* Your task *
From the line that includes "Do circles A and C overlap?" to the last line of the records that follow, copy every line exactly and nothing more, omitting pictures.

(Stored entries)
________
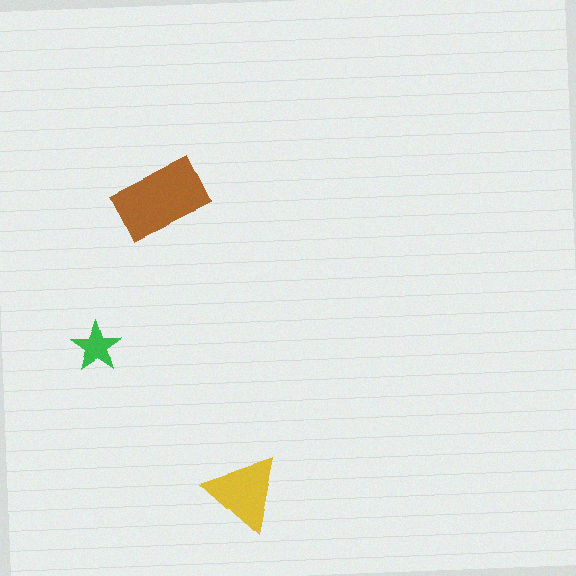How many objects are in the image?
There are 3 objects in the image.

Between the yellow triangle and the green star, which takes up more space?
The yellow triangle.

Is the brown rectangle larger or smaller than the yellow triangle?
Larger.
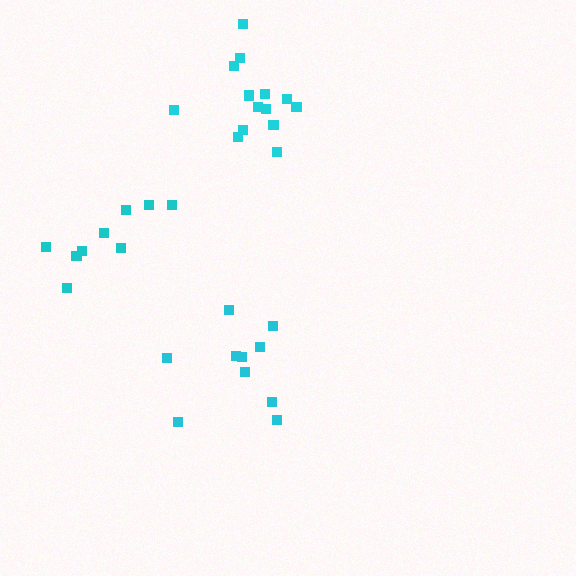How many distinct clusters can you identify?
There are 3 distinct clusters.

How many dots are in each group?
Group 1: 10 dots, Group 2: 9 dots, Group 3: 14 dots (33 total).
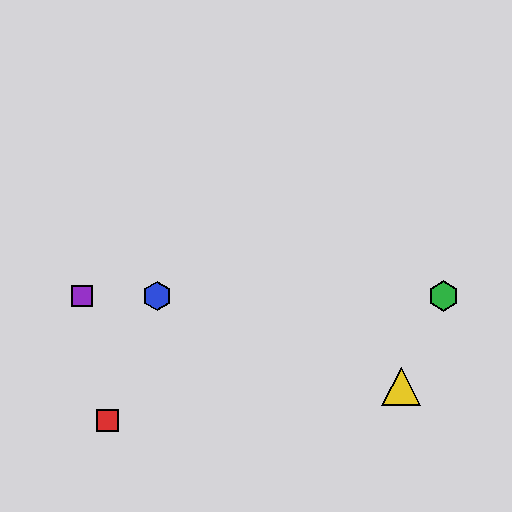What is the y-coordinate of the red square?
The red square is at y≈420.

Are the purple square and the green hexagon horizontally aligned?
Yes, both are at y≈296.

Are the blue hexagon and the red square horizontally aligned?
No, the blue hexagon is at y≈296 and the red square is at y≈420.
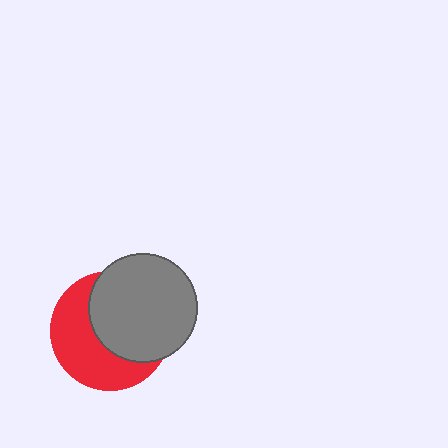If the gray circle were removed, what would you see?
You would see the complete red circle.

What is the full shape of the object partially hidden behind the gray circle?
The partially hidden object is a red circle.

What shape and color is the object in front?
The object in front is a gray circle.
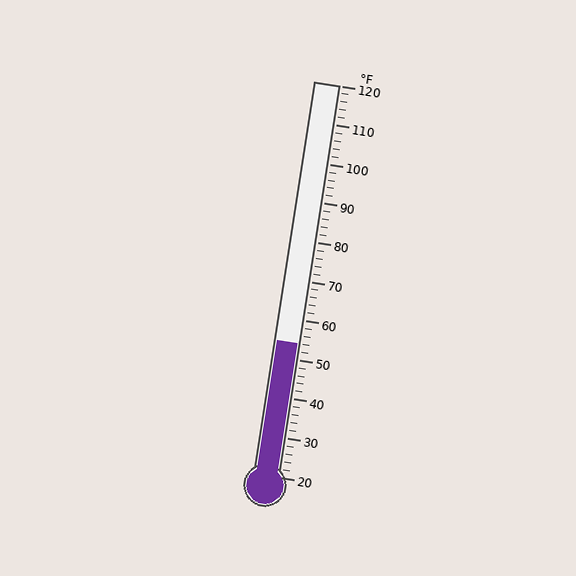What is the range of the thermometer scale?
The thermometer scale ranges from 20°F to 120°F.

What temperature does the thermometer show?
The thermometer shows approximately 54°F.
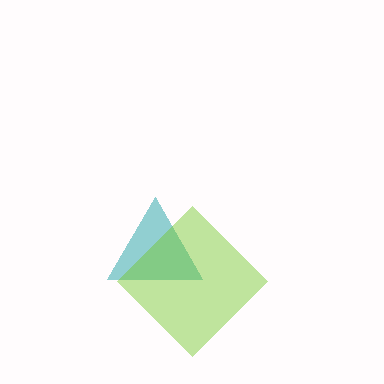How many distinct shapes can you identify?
There are 2 distinct shapes: a teal triangle, a lime diamond.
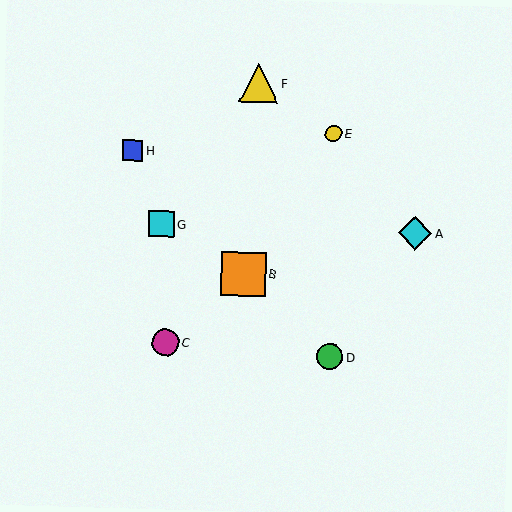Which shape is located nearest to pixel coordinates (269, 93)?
The yellow triangle (labeled F) at (259, 83) is nearest to that location.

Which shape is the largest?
The orange square (labeled B) is the largest.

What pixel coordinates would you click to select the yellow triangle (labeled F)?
Click at (259, 83) to select the yellow triangle F.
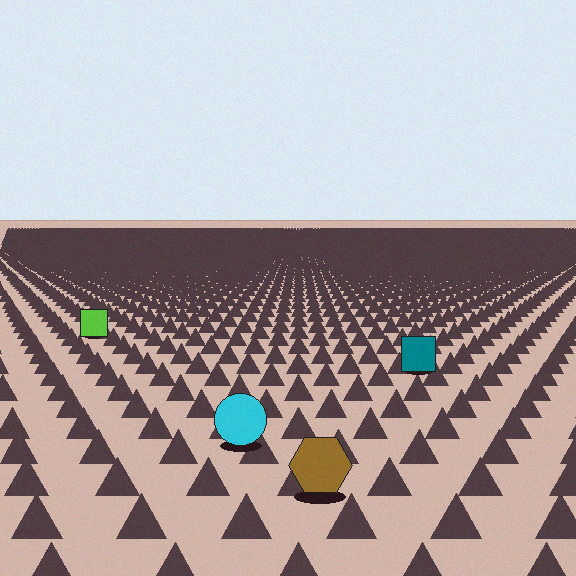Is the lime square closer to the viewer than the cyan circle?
No. The cyan circle is closer — you can tell from the texture gradient: the ground texture is coarser near it.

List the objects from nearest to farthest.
From nearest to farthest: the brown hexagon, the cyan circle, the teal square, the lime square.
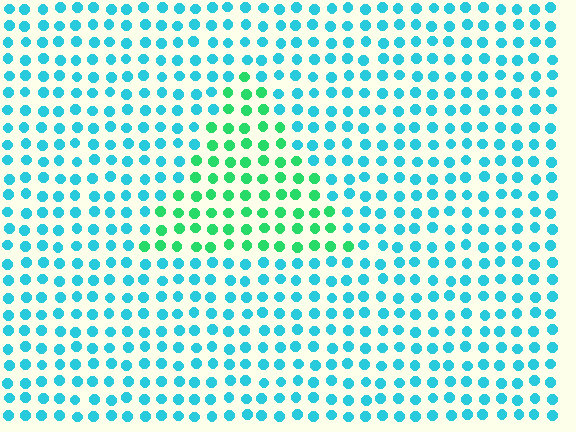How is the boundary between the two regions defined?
The boundary is defined purely by a slight shift in hue (about 44 degrees). Spacing, size, and orientation are identical on both sides.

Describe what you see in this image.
The image is filled with small cyan elements in a uniform arrangement. A triangle-shaped region is visible where the elements are tinted to a slightly different hue, forming a subtle color boundary.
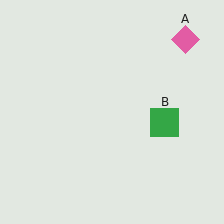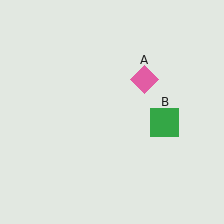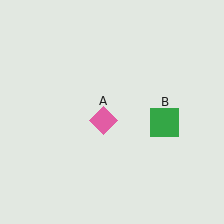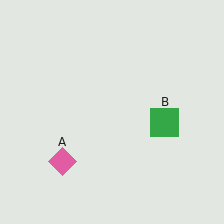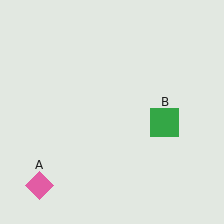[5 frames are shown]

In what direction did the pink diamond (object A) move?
The pink diamond (object A) moved down and to the left.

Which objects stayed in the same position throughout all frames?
Green square (object B) remained stationary.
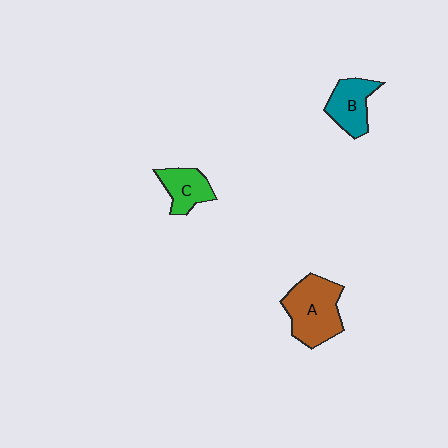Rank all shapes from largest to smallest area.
From largest to smallest: A (brown), B (teal), C (green).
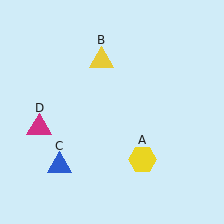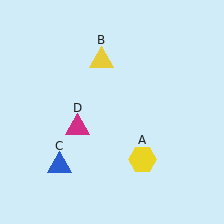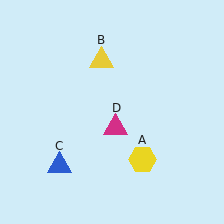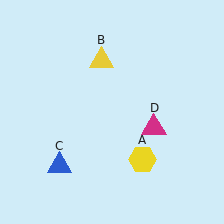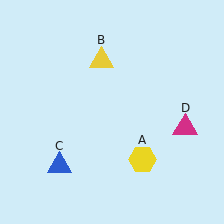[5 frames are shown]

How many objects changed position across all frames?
1 object changed position: magenta triangle (object D).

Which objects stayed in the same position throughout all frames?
Yellow hexagon (object A) and yellow triangle (object B) and blue triangle (object C) remained stationary.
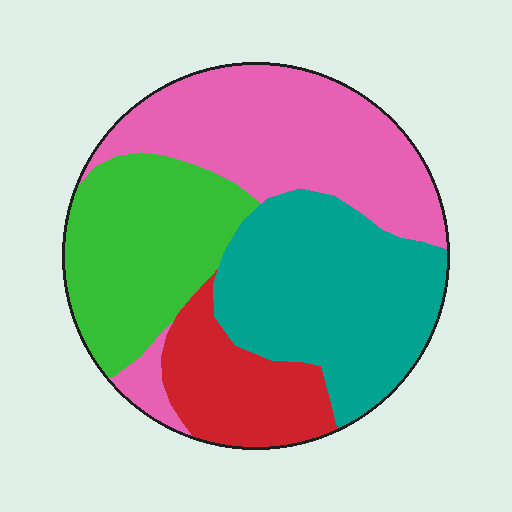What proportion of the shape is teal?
Teal covers roughly 30% of the shape.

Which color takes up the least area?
Red, at roughly 15%.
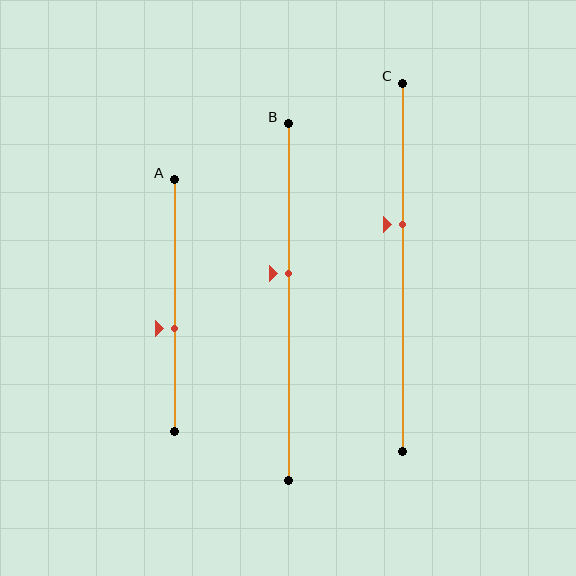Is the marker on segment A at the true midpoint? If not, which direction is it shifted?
No, the marker on segment A is shifted downward by about 9% of the segment length.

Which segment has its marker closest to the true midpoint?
Segment B has its marker closest to the true midpoint.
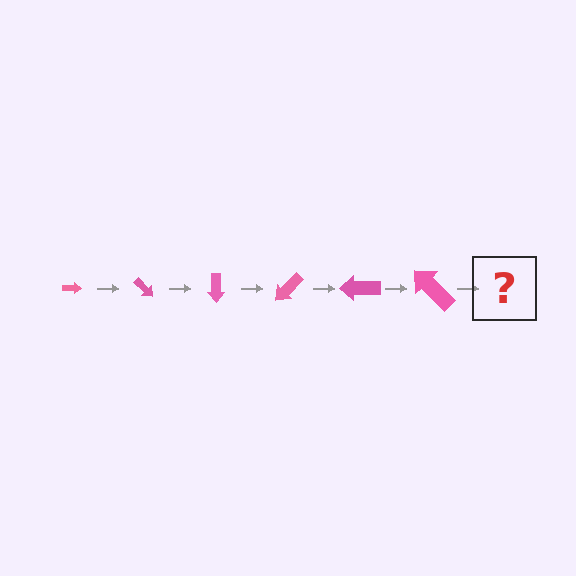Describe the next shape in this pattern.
It should be an arrow, larger than the previous one and rotated 270 degrees clockwise from the start.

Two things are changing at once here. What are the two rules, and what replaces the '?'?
The two rules are that the arrow grows larger each step and it rotates 45 degrees clockwise each step. The '?' should be an arrow, larger than the previous one and rotated 270 degrees clockwise from the start.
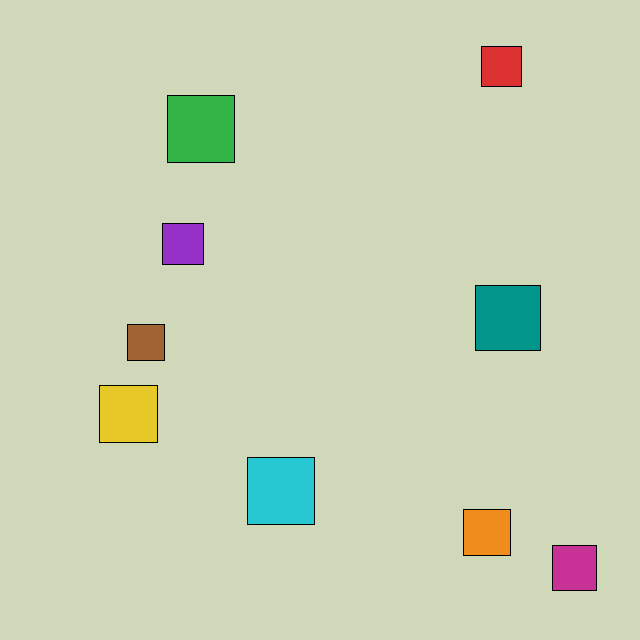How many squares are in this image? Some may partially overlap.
There are 9 squares.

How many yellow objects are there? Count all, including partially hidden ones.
There is 1 yellow object.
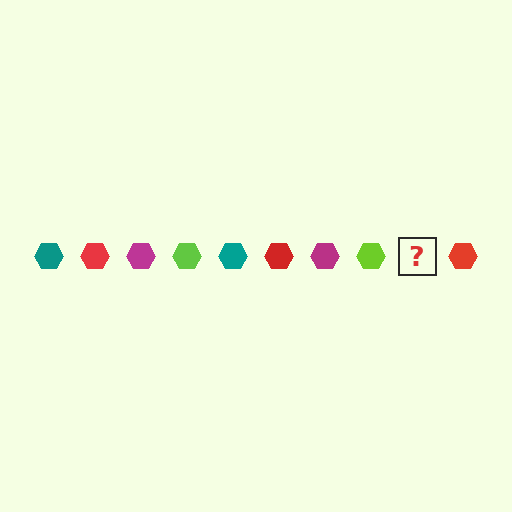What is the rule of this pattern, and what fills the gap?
The rule is that the pattern cycles through teal, red, magenta, lime hexagons. The gap should be filled with a teal hexagon.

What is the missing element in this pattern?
The missing element is a teal hexagon.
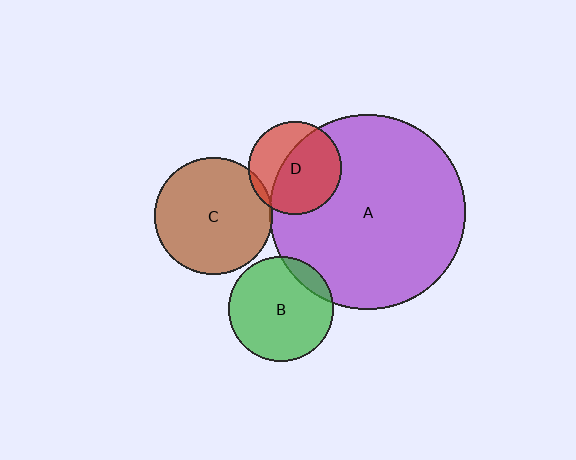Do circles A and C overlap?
Yes.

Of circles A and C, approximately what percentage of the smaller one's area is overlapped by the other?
Approximately 5%.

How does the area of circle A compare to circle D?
Approximately 4.4 times.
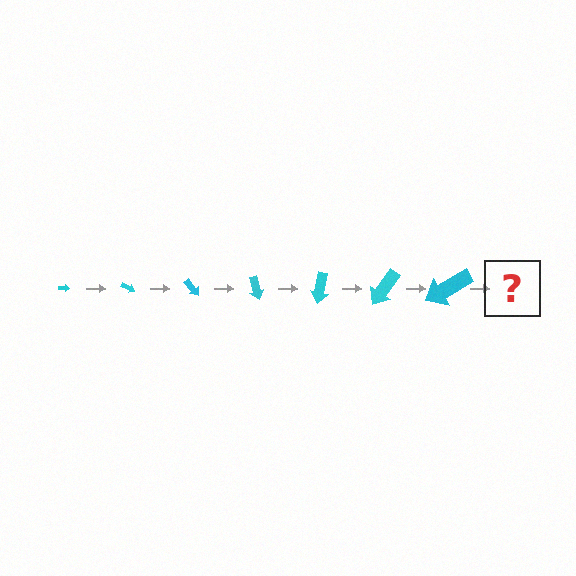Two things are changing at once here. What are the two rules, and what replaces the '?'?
The two rules are that the arrow grows larger each step and it rotates 25 degrees clockwise each step. The '?' should be an arrow, larger than the previous one and rotated 175 degrees clockwise from the start.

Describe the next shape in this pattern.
It should be an arrow, larger than the previous one and rotated 175 degrees clockwise from the start.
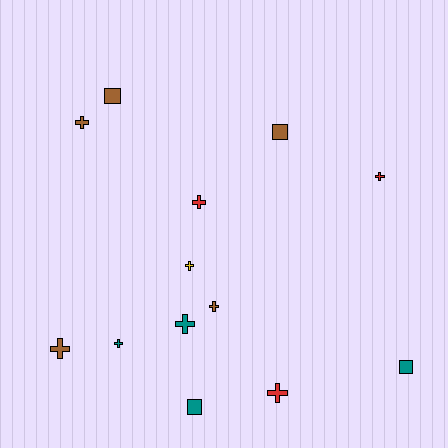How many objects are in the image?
There are 13 objects.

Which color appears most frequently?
Brown, with 5 objects.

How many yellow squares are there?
There are no yellow squares.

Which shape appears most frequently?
Cross, with 9 objects.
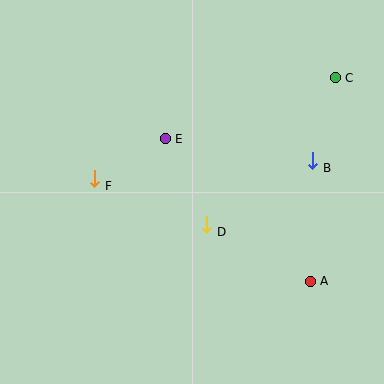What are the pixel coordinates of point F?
Point F is at (95, 186).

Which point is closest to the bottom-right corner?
Point A is closest to the bottom-right corner.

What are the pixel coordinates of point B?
Point B is at (313, 168).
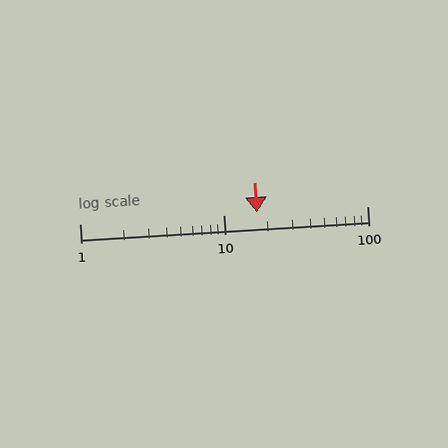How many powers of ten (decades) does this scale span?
The scale spans 2 decades, from 1 to 100.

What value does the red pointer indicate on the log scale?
The pointer indicates approximately 17.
________
* Final answer *
Do circles A and C overlap?
Yes.

Of circles A and C, approximately what percentage of the smaller one's area is overlapped by the other?
Approximately 5%.

How does the area of circle A compare to circle D?
Approximately 4.4 times.
Two things are changing at once here. What are the two rules, and what replaces the '?'?
The two rules are that the arrow grows larger each step and it rotates 25 degrees clockwise each step. The '?' should be an arrow, larger than the previous one and rotated 175 degrees clockwise from the start.

Describe the next shape in this pattern.
It should be an arrow, larger than the previous one and rotated 175 degrees clockwise from the start.
How many objects are in the image?
There are 13 objects.

Which color appears most frequently?
Brown, with 5 objects.

How many yellow squares are there?
There are no yellow squares.

Which shape appears most frequently?
Cross, with 9 objects.
What are the pixel coordinates of point F?
Point F is at (95, 186).

Which point is closest to the bottom-right corner?
Point A is closest to the bottom-right corner.

What are the pixel coordinates of point B?
Point B is at (313, 168).
How many powers of ten (decades) does this scale span?
The scale spans 2 decades, from 1 to 100.

What value does the red pointer indicate on the log scale?
The pointer indicates approximately 17.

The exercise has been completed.